Rows from a shape dataset:
★ ★ ★ ★ ★
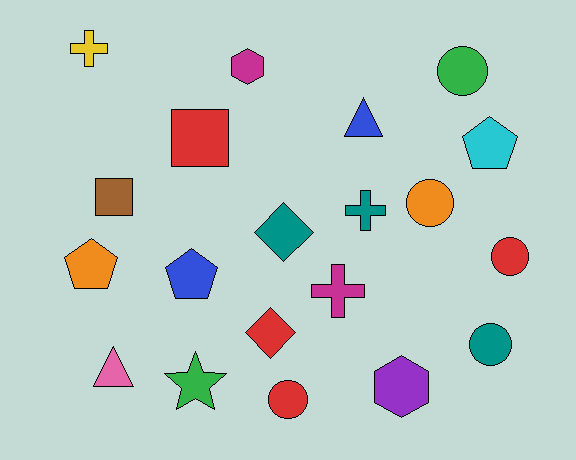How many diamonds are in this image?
There are 2 diamonds.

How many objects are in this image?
There are 20 objects.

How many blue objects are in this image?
There are 2 blue objects.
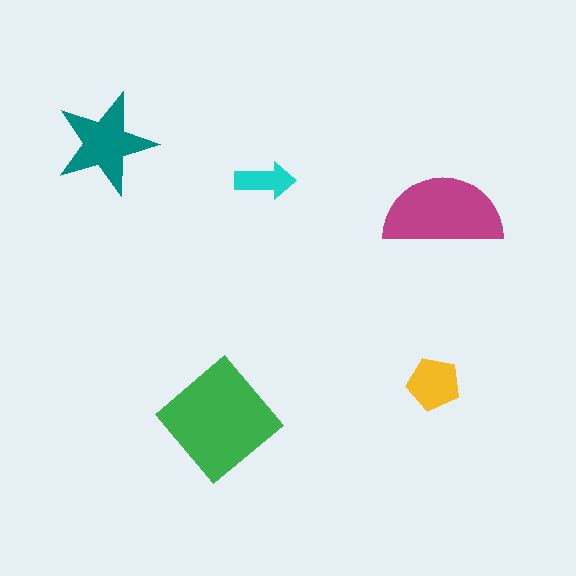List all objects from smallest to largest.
The cyan arrow, the yellow pentagon, the teal star, the magenta semicircle, the green diamond.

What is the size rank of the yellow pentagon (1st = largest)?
4th.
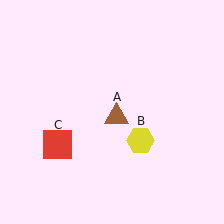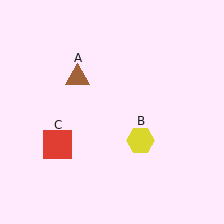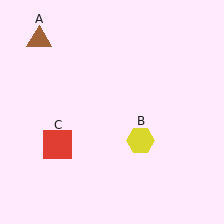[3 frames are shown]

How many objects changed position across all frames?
1 object changed position: brown triangle (object A).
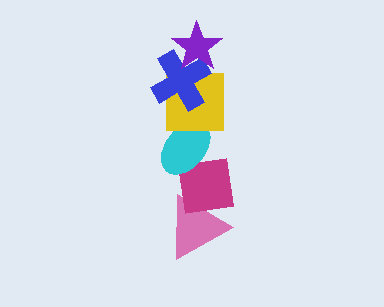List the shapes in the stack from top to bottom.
From top to bottom: the purple star, the blue cross, the yellow square, the cyan ellipse, the magenta square, the pink triangle.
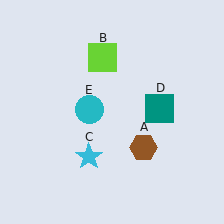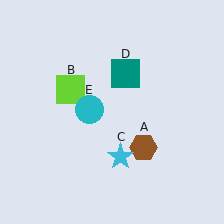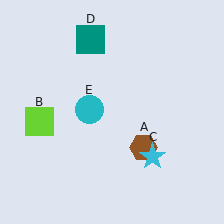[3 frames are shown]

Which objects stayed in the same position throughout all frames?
Brown hexagon (object A) and cyan circle (object E) remained stationary.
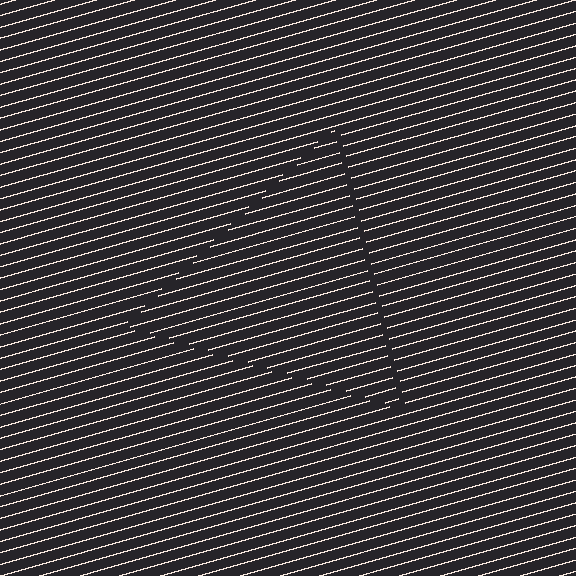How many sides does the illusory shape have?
3 sides — the line-ends trace a triangle.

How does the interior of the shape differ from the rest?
The interior of the shape contains the same grating, shifted by half a period — the contour is defined by the phase discontinuity where line-ends from the inner and outer gratings abut.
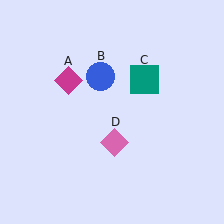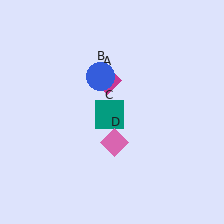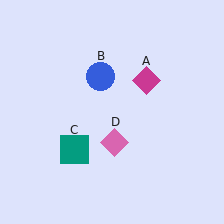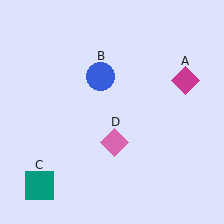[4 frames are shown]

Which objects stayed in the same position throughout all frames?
Blue circle (object B) and pink diamond (object D) remained stationary.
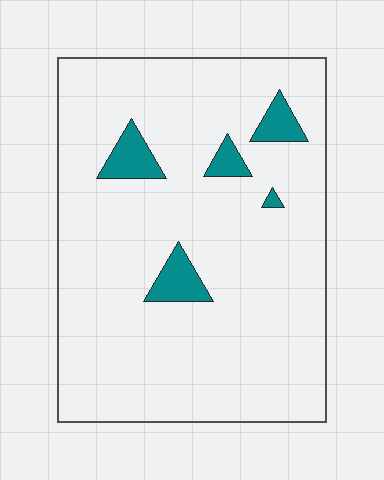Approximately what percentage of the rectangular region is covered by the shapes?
Approximately 5%.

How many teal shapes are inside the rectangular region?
5.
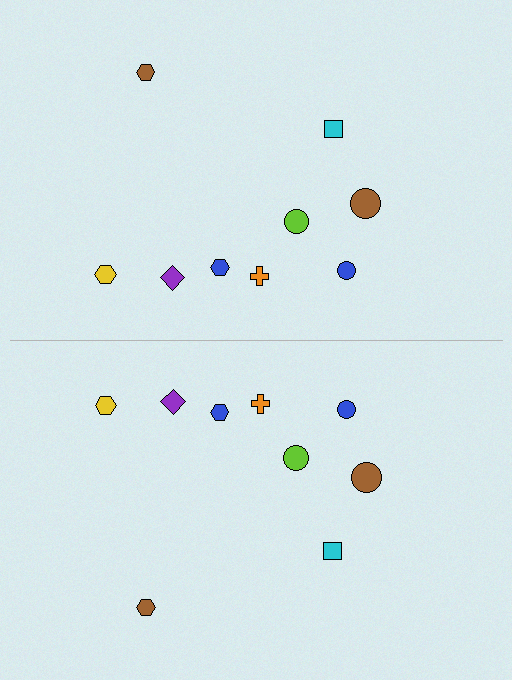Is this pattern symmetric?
Yes, this pattern has bilateral (reflection) symmetry.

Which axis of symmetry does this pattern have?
The pattern has a horizontal axis of symmetry running through the center of the image.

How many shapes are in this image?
There are 18 shapes in this image.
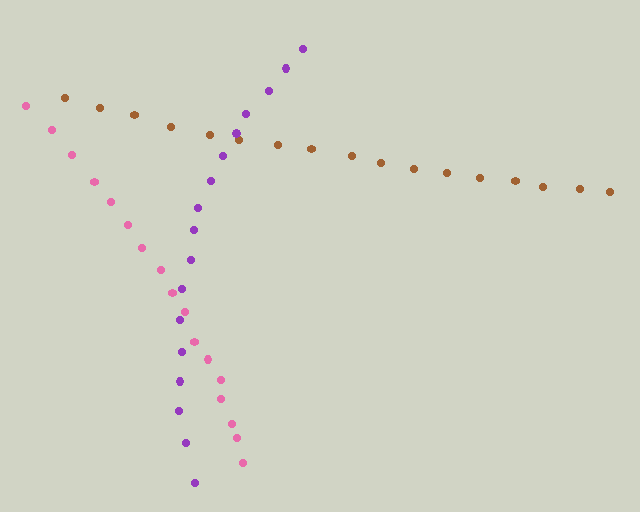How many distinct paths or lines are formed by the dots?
There are 3 distinct paths.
★ ★ ★ ★ ★
YOUR INSTRUCTIONS – Write out again the lines from the one with "How many distinct" through the end of the records exactly, without any of the pictures.

THE SOLUTION –
How many distinct paths or lines are formed by the dots?
There are 3 distinct paths.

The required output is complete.